• [WHAT THE TASK ASKS]: Output the material beneath this task exactly, images excluded.

>> start MATERIAL FOR THIS TASK

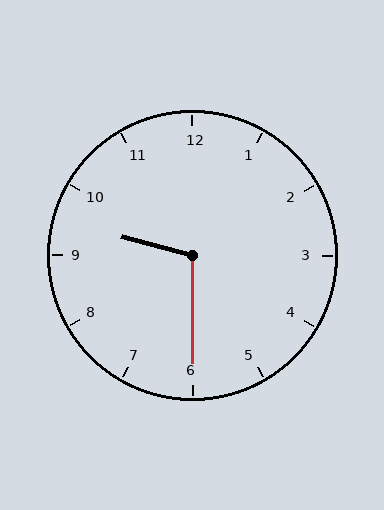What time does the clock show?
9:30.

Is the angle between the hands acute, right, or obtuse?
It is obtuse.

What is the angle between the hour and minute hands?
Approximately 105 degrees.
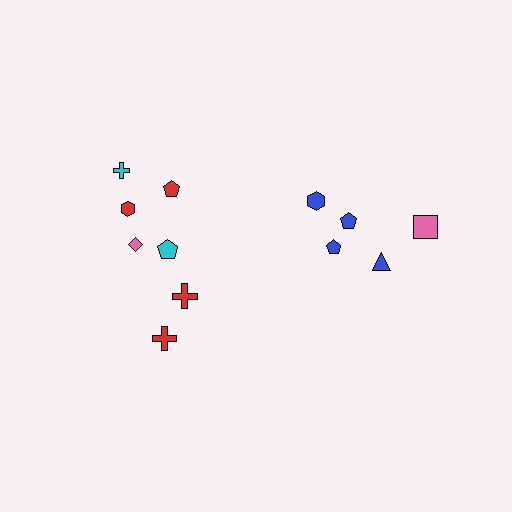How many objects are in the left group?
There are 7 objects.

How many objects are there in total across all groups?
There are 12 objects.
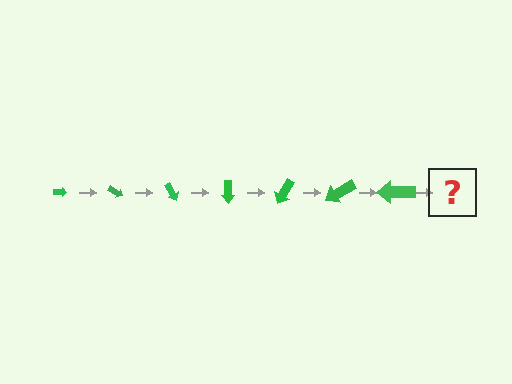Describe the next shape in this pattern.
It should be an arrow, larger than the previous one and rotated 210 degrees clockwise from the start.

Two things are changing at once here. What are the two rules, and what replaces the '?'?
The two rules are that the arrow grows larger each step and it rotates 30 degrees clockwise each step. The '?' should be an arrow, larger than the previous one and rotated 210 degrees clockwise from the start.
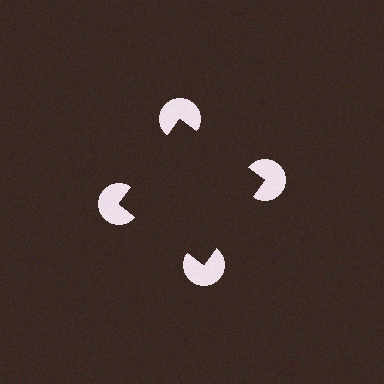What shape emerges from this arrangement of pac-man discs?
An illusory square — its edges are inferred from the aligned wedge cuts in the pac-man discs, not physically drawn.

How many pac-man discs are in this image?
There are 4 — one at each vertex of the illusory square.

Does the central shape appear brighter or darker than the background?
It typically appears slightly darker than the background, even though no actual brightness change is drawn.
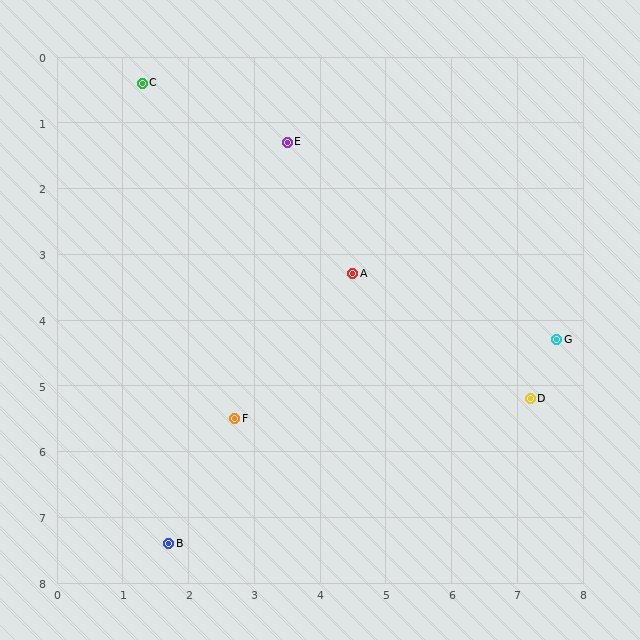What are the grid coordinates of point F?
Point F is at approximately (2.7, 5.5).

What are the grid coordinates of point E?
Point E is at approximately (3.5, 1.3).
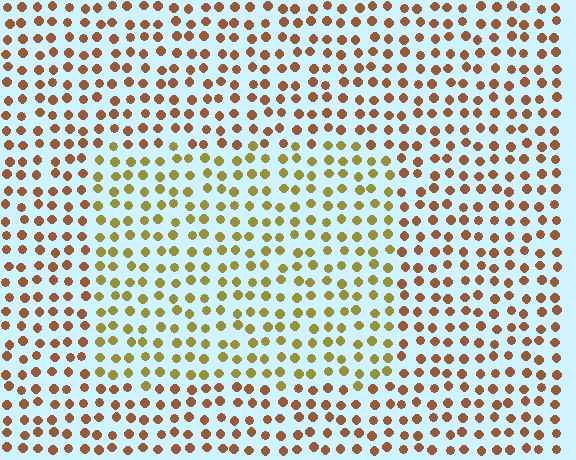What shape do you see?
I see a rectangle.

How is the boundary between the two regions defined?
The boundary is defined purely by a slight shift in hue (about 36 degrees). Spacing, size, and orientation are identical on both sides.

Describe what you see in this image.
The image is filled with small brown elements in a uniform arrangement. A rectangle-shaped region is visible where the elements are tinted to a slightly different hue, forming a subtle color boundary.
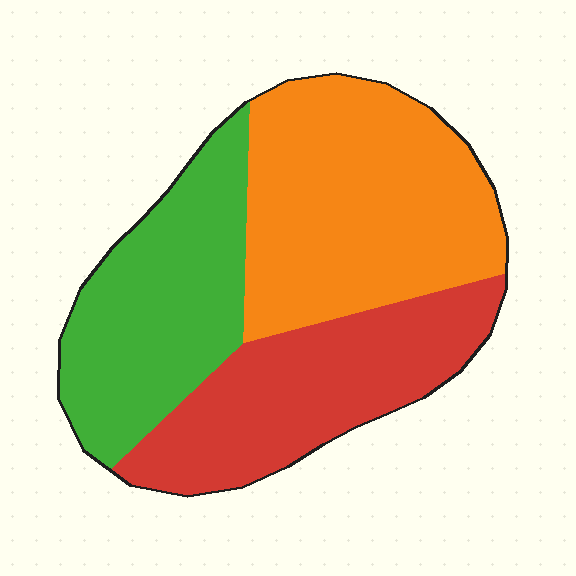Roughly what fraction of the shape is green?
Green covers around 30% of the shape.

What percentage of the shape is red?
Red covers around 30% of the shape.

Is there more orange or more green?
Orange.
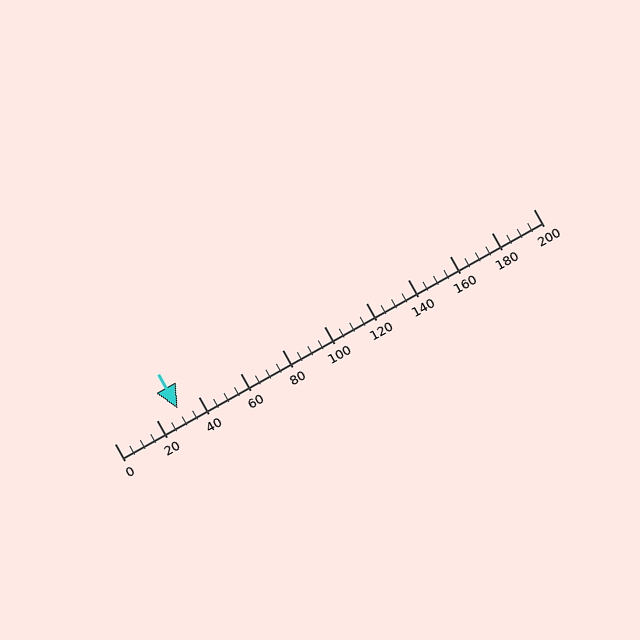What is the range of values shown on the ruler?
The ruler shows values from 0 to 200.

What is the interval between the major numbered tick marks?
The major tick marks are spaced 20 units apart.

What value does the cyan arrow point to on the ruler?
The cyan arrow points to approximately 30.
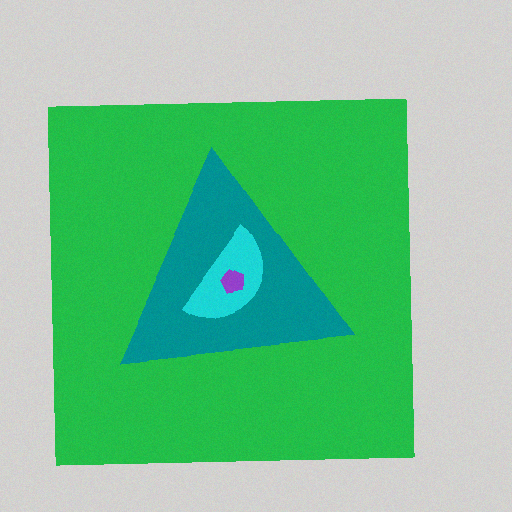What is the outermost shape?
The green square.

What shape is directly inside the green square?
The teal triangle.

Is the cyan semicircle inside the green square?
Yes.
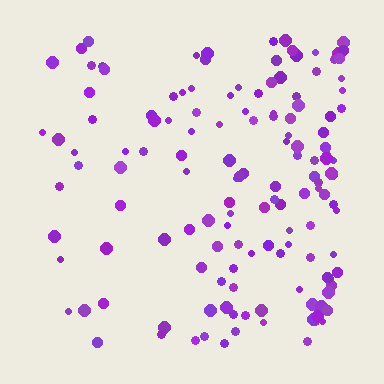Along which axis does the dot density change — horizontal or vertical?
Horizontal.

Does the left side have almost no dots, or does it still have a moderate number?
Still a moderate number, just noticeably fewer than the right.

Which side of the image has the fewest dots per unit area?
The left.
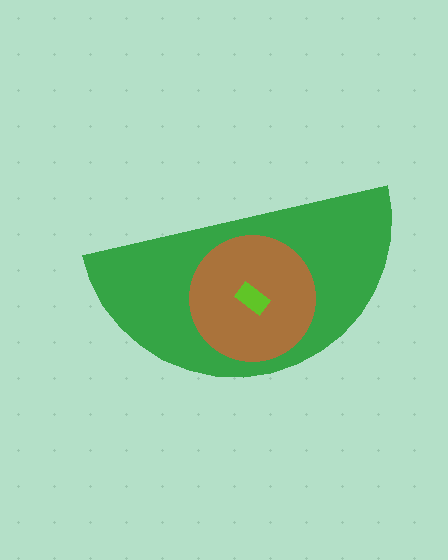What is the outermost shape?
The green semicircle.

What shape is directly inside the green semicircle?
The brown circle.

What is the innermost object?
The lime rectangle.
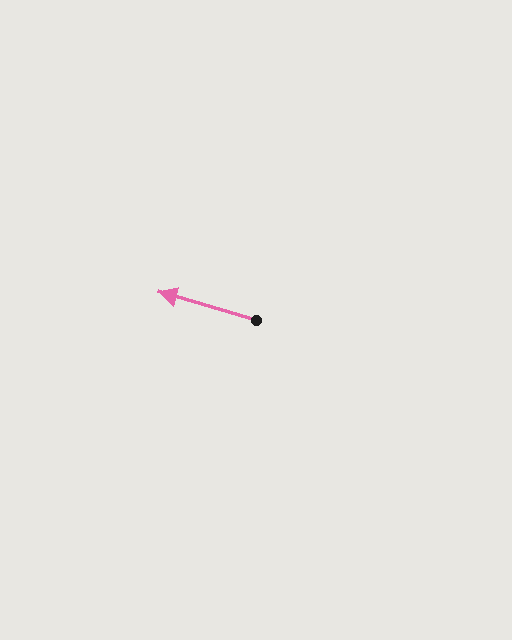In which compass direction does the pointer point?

>> end MATERIAL FOR THIS TASK

• [ANSWER TO THIS PROBLEM]:
What time does the clock show?
9:30.

Is the angle between the hands acute, right, or obtuse?
It is obtuse.

What is the angle between the hour and minute hands?
Approximately 105 degrees.
How many objects are in the left group?
There are 7 objects.

How many objects are there in total across all groups?
There are 12 objects.
Describe the next shape in this pattern.
It should be an arrow, larger than the previous one and rotated 210 degrees clockwise from the start.

Two things are changing at once here. What are the two rules, and what replaces the '?'?
The two rules are that the arrow grows larger each step and it rotates 30 degrees clockwise each step. The '?' should be an arrow, larger than the previous one and rotated 210 degrees clockwise from the start.
What shape emerges from this arrangement of pac-man discs?
An illusory square — its edges are inferred from the aligned wedge cuts in the pac-man discs, not physically drawn.

How many pac-man discs are in this image?
There are 4 — one at each vertex of the illusory square.

Does the central shape appear brighter or darker than the background?
It typically appears slightly darker than the background, even though no actual brightness change is drawn.
What are the grid coordinates of point F?
Point F is at approximately (2.7, 5.5).

What are the grid coordinates of point E?
Point E is at approximately (3.5, 1.3).
What shape do you see?
I see a rectangle.

How is the boundary between the two regions defined?
The boundary is defined purely by a slight shift in hue (about 36 degrees). Spacing, size, and orientation are identical on both sides.

Describe what you see in this image.
The image is filled with small brown elements in a uniform arrangement. A rectangle-shaped region is visible where the elements are tinted to a slightly different hue, forming a subtle color boundary.
Roughly what fraction of the shape is green?
Green covers around 30% of the shape.

What percentage of the shape is red?
Red covers around 30% of the shape.

Is there more orange or more green?
Orange.
What is the range of values shown on the ruler?
The ruler shows values from 0 to 200.

What is the interval between the major numbered tick marks?
The major tick marks are spaced 20 units apart.

What value does the cyan arrow point to on the ruler?
The cyan arrow points to approximately 30.
What is the outermost shape?
The green square.

What shape is directly inside the green square?
The teal triangle.

Is the cyan semicircle inside the green square?
Yes.
Along which axis does the dot density change — horizontal or vertical?
Horizontal.

Does the left side have almost no dots, or does it still have a moderate number?
Still a moderate number, just noticeably fewer than the right.

Which side of the image has the fewest dots per unit area?
The left.
What is the outermost shape?
The green semicircle.

What shape is directly inside the green semicircle?
The brown circle.

What is the innermost object?
The lime rectangle.
In which compass direction does the pointer point?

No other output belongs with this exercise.